■ **Supplied data**
- - -

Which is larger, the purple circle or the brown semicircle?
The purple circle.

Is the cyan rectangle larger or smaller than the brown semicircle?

- - -

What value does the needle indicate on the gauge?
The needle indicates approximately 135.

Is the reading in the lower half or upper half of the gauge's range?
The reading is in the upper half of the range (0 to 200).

- - -

■ **Exercise objective**
Only the lines from the one containing "Which is larger, the" through the one containing "Is the cyan" are to be reproduced, exactly as they appear.

■ **Response to this task**
Which is larger, the purple circle or the brown semicircle?
The purple circle.

Is the cyan rectangle larger or smaller than the brown semicircle?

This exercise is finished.